* Exercise description: Retype the records below exactly as they appear, but leave out any pictures.

* Input records:
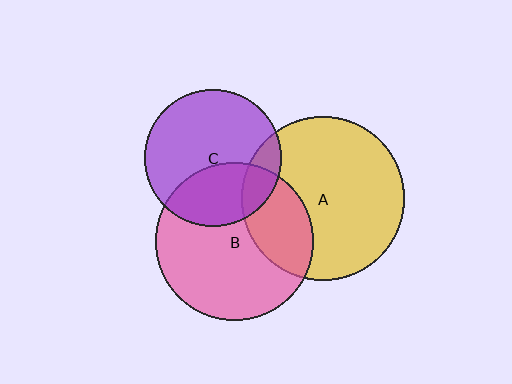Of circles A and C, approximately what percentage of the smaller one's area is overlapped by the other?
Approximately 15%.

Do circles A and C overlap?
Yes.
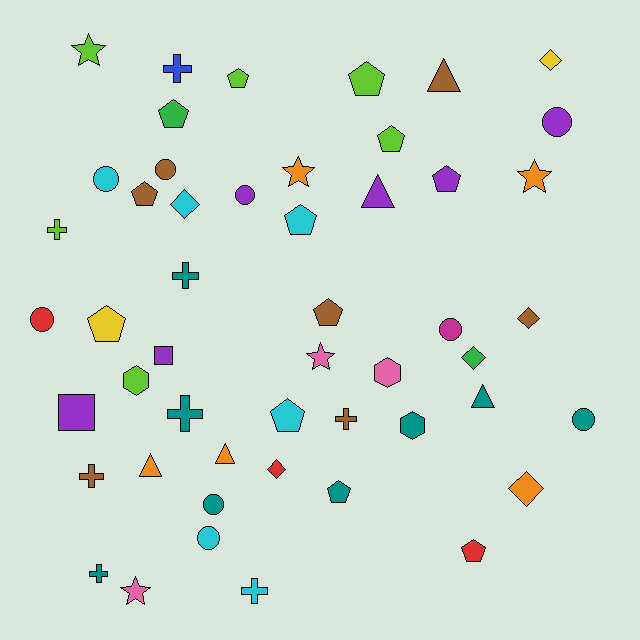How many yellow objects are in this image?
There are 2 yellow objects.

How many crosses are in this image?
There are 8 crosses.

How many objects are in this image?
There are 50 objects.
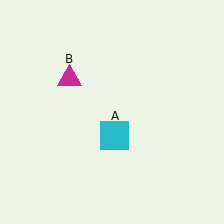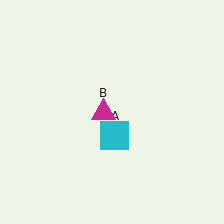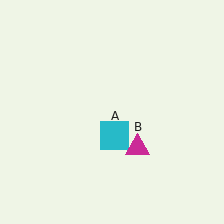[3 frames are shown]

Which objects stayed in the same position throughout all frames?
Cyan square (object A) remained stationary.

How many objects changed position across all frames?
1 object changed position: magenta triangle (object B).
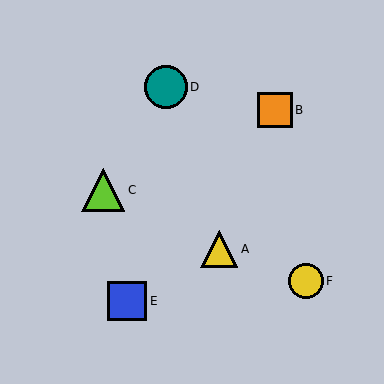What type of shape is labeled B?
Shape B is an orange square.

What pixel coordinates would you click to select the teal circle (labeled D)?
Click at (166, 87) to select the teal circle D.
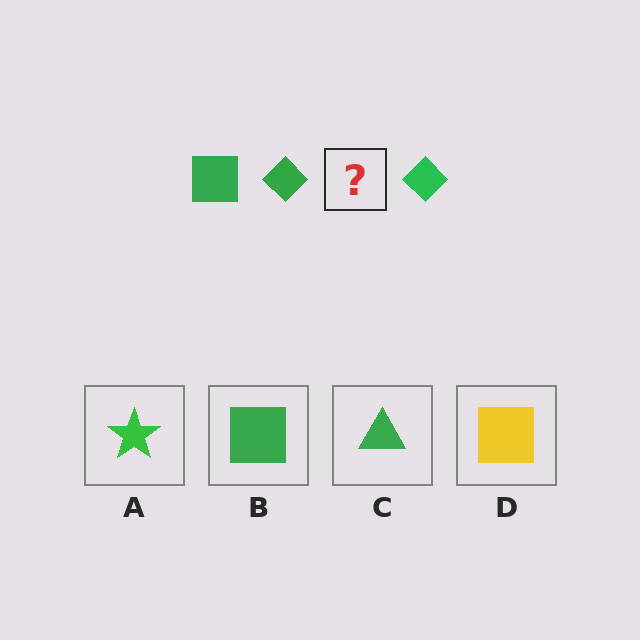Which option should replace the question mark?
Option B.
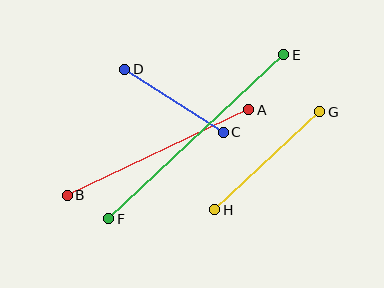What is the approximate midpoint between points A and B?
The midpoint is at approximately (158, 152) pixels.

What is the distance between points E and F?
The distance is approximately 240 pixels.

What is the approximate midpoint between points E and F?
The midpoint is at approximately (196, 137) pixels.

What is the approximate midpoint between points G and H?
The midpoint is at approximately (267, 161) pixels.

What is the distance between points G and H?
The distance is approximately 144 pixels.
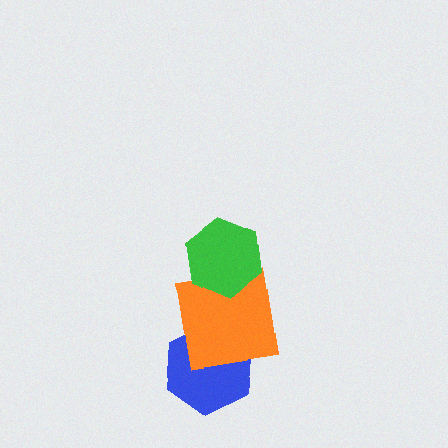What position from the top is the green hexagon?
The green hexagon is 1st from the top.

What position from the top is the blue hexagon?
The blue hexagon is 3rd from the top.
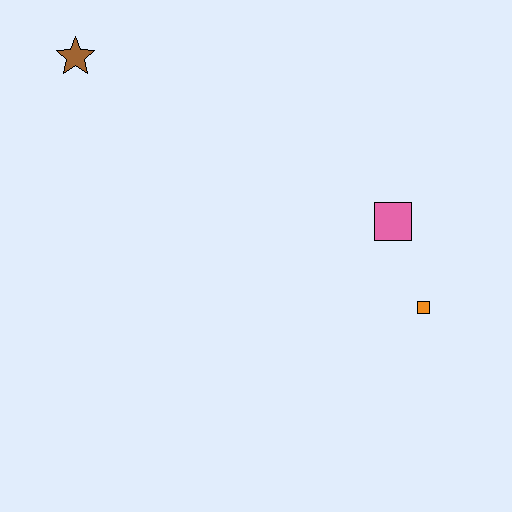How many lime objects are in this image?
There are no lime objects.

* Written answer:
Of circles A and C, approximately what percentage of the smaller one's area is overlapped by the other?
Approximately 15%.

Do circles A and C overlap?
Yes.
How many yellow objects are in this image?
There are 2 yellow objects.

How many crosses are in this image?
There are 8 crosses.

How many objects are in this image?
There are 50 objects.
[3 frames are shown]

Which objects stayed in the same position throughout all frames?
Cyan square (object A) remained stationary.

How many objects changed position across all frames?
1 object changed position: magenta triangle (object B).
What type of shape is labeled B?
Shape B is an orange square.

What pixel coordinates would you click to select the teal circle (labeled D)?
Click at (166, 87) to select the teal circle D.
Which option should replace the question mark?
Option B.
What is the approximate midpoint between points A and B?
The midpoint is at approximately (158, 152) pixels.

What is the distance between points E and F?
The distance is approximately 240 pixels.

What is the approximate midpoint between points E and F?
The midpoint is at approximately (196, 137) pixels.

What is the approximate midpoint between points G and H?
The midpoint is at approximately (267, 161) pixels.

What is the distance between points G and H?
The distance is approximately 144 pixels.
What position from the top is the green hexagon?
The green hexagon is 1st from the top.

What position from the top is the blue hexagon?
The blue hexagon is 3rd from the top.
How many lime objects are in this image?
There are no lime objects.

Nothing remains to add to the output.